Material supplied →

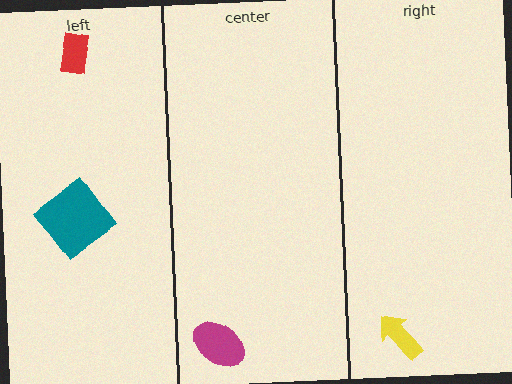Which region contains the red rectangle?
The left region.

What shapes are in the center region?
The magenta ellipse.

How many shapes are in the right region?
1.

The request →
Write out the full listing verbatim, excluding its pictures.

Written response →
Which region contains the red rectangle?
The left region.

What shapes are in the center region?
The magenta ellipse.

How many shapes are in the right region?
1.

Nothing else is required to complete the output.